- **Problem to solve**
Extract, word for word, every line from the one containing "How many brown circles are there?" through the one containing "How many distinct", with both end lines kept.

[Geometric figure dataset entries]
■ ■ ■ ■

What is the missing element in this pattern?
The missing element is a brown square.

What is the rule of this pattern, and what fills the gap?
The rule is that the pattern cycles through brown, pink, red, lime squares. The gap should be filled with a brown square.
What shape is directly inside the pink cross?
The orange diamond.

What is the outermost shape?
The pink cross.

■ ■ ■ ■

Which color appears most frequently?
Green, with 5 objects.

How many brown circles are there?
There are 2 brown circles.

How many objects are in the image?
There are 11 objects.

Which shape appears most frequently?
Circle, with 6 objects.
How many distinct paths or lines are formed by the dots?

■ ■ ■ ■

- **Solved problem**
How many brown circles are there?
There are 2 brown circles.

How many objects are in the image?
There are 11 objects.

Which shape appears most frequently?
Circle, with 6 objects.
How many distinct paths or lines are formed by the dots?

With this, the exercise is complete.